◆ GIVEN EXERCISE: Only the lines from the line containing "How many yellow squares are there?" to the line containing "Describe what you see in this image.", with both of those lines, are to be repeated exactly. Leave the images out.

◆ MATERIAL FOR THIS EXERCISE:
** Begin **

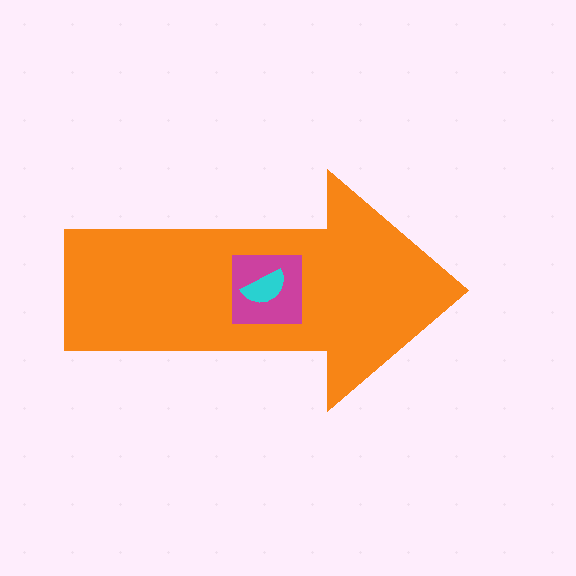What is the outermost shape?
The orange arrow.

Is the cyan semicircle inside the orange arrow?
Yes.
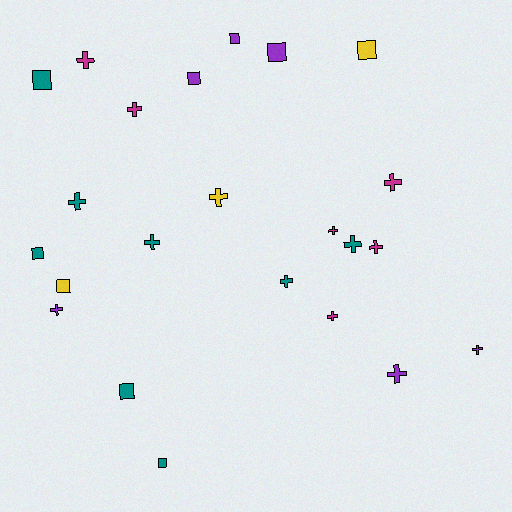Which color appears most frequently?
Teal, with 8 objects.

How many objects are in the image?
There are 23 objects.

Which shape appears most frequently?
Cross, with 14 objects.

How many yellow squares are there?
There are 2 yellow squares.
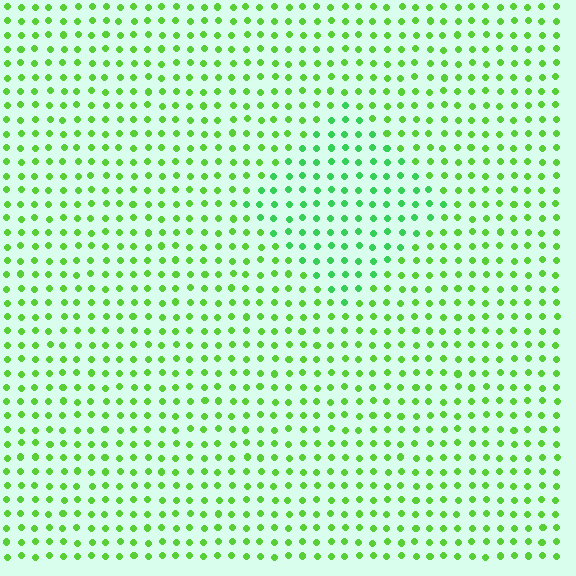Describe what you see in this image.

** End **
** Begin **

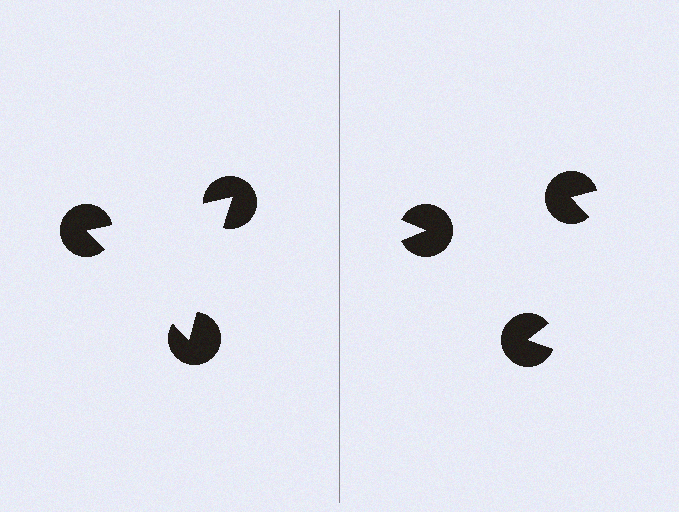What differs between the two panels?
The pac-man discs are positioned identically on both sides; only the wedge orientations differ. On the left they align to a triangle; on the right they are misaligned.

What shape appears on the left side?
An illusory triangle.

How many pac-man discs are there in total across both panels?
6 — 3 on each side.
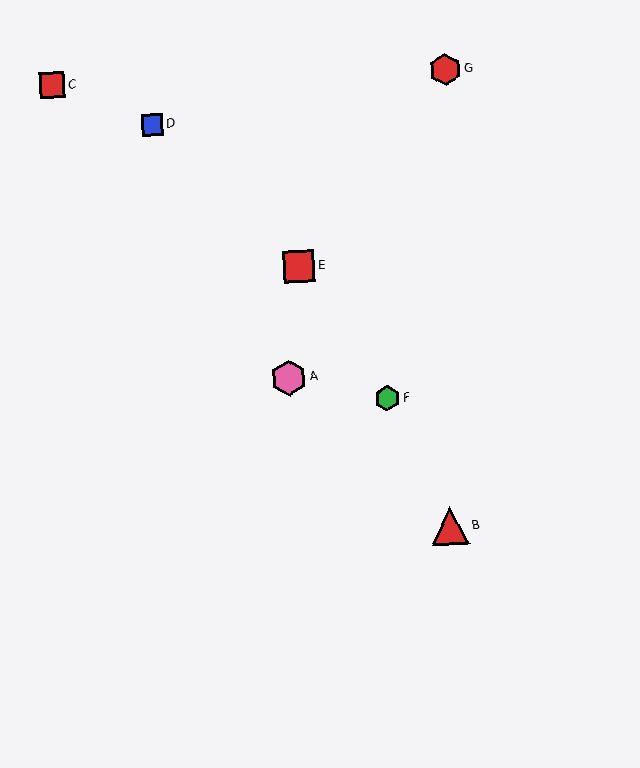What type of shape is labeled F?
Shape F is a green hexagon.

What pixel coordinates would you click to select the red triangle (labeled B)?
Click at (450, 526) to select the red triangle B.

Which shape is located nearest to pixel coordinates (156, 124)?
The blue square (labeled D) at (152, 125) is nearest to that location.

** End **

◆ RESULT FOR THIS TASK:
How many yellow squares are there?
There are 2 yellow squares.
Describe what you see in this image.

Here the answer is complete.